• _Written exercise_:
Locate the line that contains "Which two points are closest to each other?". Copy it and every following line through the end of the records, exactly, and include nothing else.

• _Records provided_:
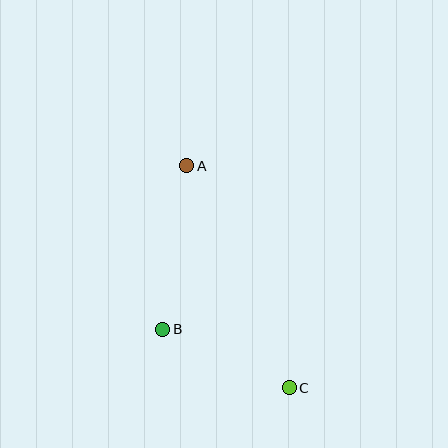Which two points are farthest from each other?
Points A and C are farthest from each other.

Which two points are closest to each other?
Points B and C are closest to each other.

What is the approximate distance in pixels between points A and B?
The distance between A and B is approximately 165 pixels.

• _Result of the task_:
Which two points are closest to each other?
Points B and C are closest to each other.

What is the approximate distance in pixels between points A and B?
The distance between A and B is approximately 165 pixels.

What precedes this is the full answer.